Directive:
Repeat all the material exactly; pictures stay out of your copy.

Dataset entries
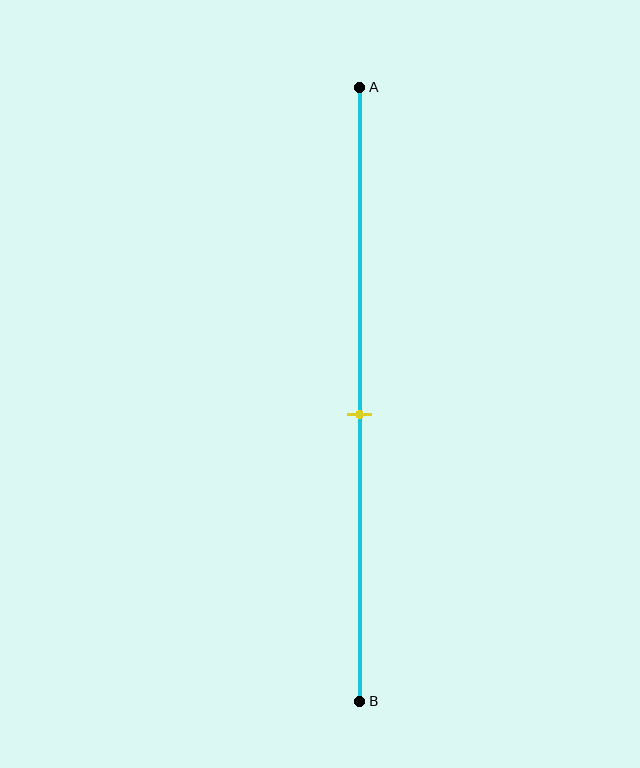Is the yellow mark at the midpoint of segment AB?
No, the mark is at about 55% from A, not at the 50% midpoint.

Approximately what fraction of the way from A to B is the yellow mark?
The yellow mark is approximately 55% of the way from A to B.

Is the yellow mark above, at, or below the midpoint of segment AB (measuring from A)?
The yellow mark is below the midpoint of segment AB.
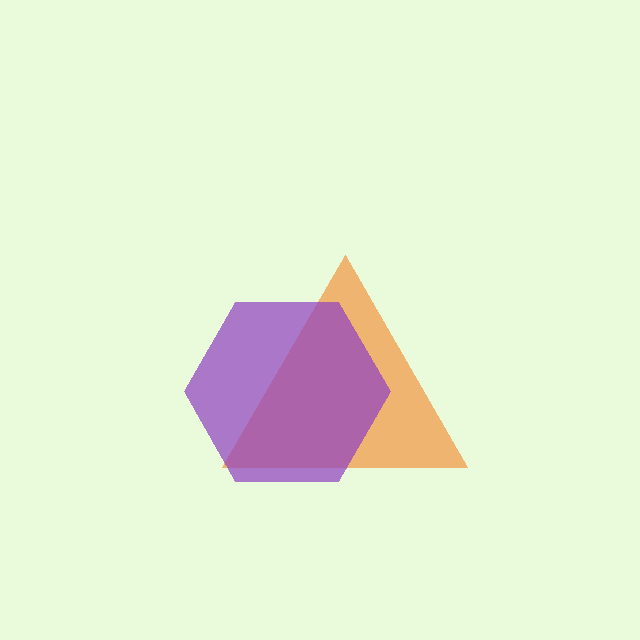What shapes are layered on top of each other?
The layered shapes are: an orange triangle, a purple hexagon.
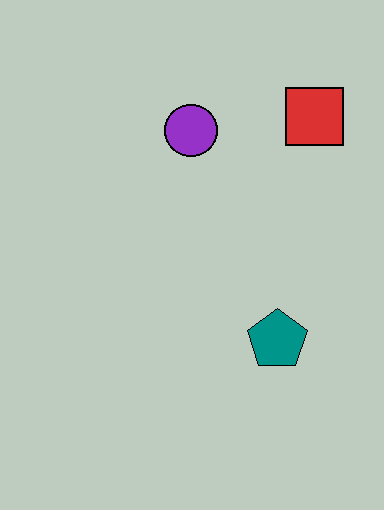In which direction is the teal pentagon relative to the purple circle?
The teal pentagon is below the purple circle.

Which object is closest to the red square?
The purple circle is closest to the red square.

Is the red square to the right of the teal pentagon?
Yes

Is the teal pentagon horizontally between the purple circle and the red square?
Yes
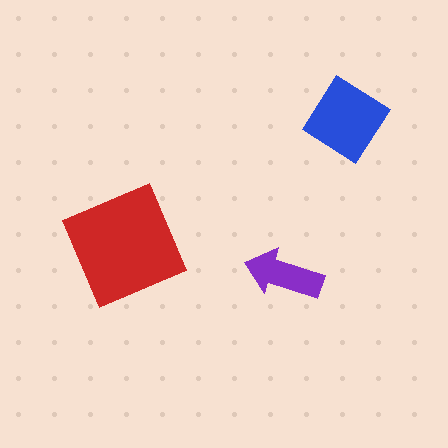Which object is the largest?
The red square.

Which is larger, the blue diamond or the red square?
The red square.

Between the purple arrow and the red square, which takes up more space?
The red square.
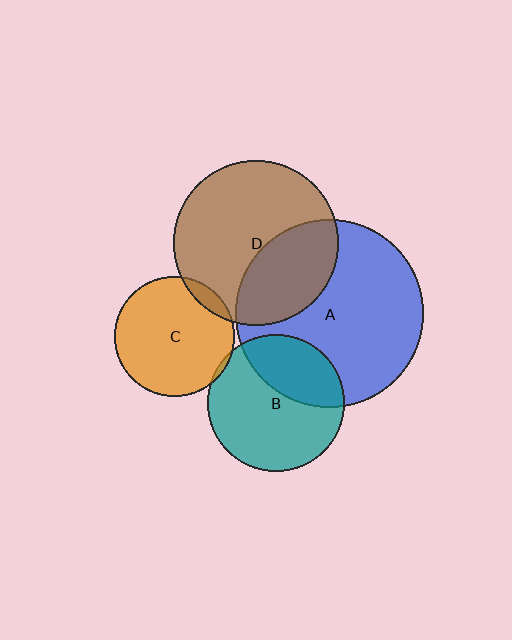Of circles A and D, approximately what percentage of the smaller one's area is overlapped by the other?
Approximately 35%.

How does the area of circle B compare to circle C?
Approximately 1.3 times.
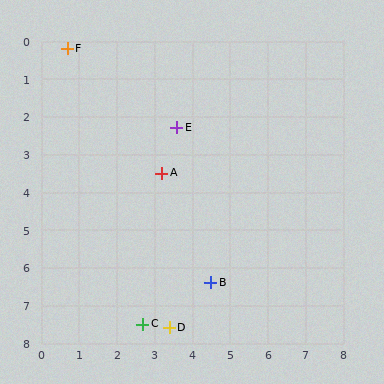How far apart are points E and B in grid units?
Points E and B are about 4.2 grid units apart.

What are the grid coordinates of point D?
Point D is at approximately (3.4, 7.6).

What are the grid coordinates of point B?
Point B is at approximately (4.5, 6.4).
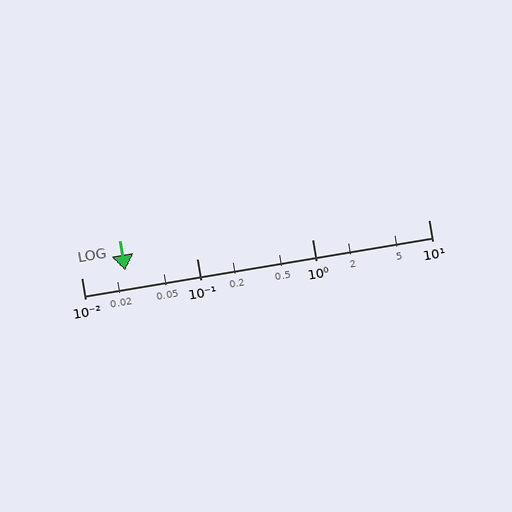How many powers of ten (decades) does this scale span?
The scale spans 3 decades, from 0.01 to 10.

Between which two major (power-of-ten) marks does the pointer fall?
The pointer is between 0.01 and 0.1.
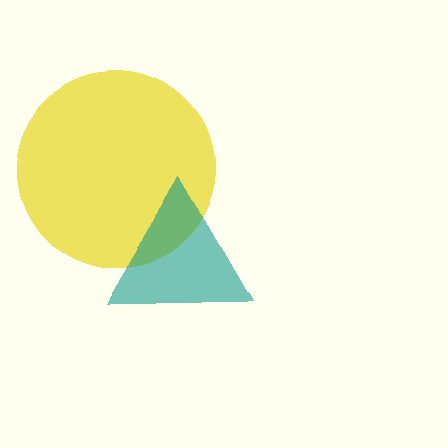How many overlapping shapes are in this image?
There are 2 overlapping shapes in the image.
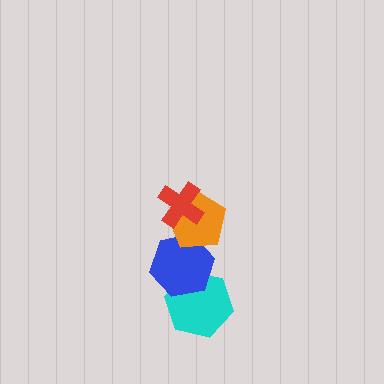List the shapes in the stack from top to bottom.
From top to bottom: the red cross, the orange pentagon, the blue hexagon, the cyan hexagon.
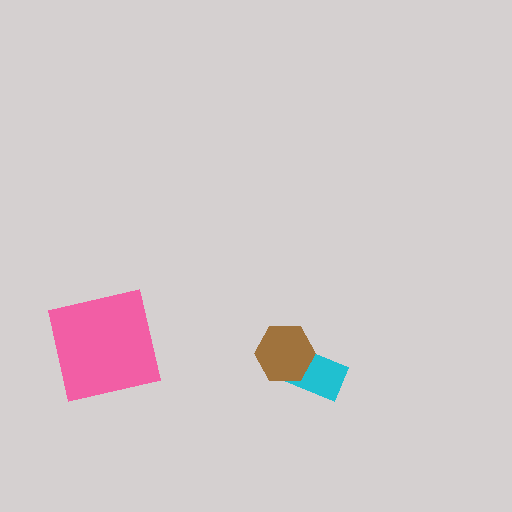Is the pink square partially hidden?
No, no other shape covers it.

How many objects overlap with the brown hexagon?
1 object overlaps with the brown hexagon.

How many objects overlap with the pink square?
0 objects overlap with the pink square.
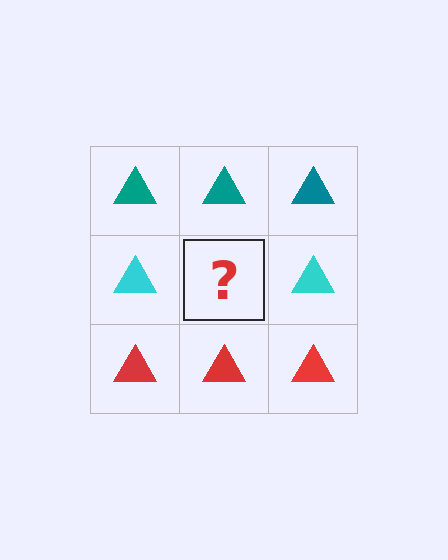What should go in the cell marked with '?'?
The missing cell should contain a cyan triangle.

The completed task:
Is the yellow mark at the midpoint of segment AB?
No, the mark is at about 55% from A, not at the 50% midpoint.

Approximately what fraction of the way from A to B is the yellow mark?
The yellow mark is approximately 55% of the way from A to B.

Is the yellow mark above, at, or below the midpoint of segment AB (measuring from A)?
The yellow mark is below the midpoint of segment AB.
What shapes are layered on top of each other?
The layered shapes are: an orange triangle, a purple hexagon.
In which direction is the teal pentagon relative to the purple circle?
The teal pentagon is below the purple circle.

Which object is closest to the red square?
The purple circle is closest to the red square.

Is the red square to the right of the teal pentagon?
Yes

Is the teal pentagon horizontally between the purple circle and the red square?
Yes
Which object is the largest?
The red square.

Which is larger, the blue diamond or the red square?
The red square.

Between the purple arrow and the red square, which takes up more space?
The red square.
Of circles A and D, approximately what percentage of the smaller one's area is overlapped by the other?
Approximately 35%.

How does the area of circle B compare to circle C?
Approximately 1.3 times.
How far apart are points E and B in grid units?
Points E and B are about 4.2 grid units apart.

What are the grid coordinates of point D?
Point D is at approximately (3.4, 7.6).

What are the grid coordinates of point B?
Point B is at approximately (4.5, 6.4).
How many powers of ten (decades) does this scale span?
The scale spans 3 decades, from 0.01 to 10.

Between which two major (power-of-ten) marks does the pointer fall?
The pointer is between 0.01 and 0.1.
How many overlapping shapes are in this image?
There are 2 overlapping shapes in the image.
List the shapes in the stack from top to bottom.
From top to bottom: the red cross, the orange pentagon, the blue hexagon, the cyan hexagon.
Is the pink square partially hidden?
No, no other shape covers it.

How many objects overlap with the brown hexagon?
1 object overlaps with the brown hexagon.

How many objects overlap with the pink square?
0 objects overlap with the pink square.
What should go in the cell marked with '?'?
The missing cell should contain a cyan triangle.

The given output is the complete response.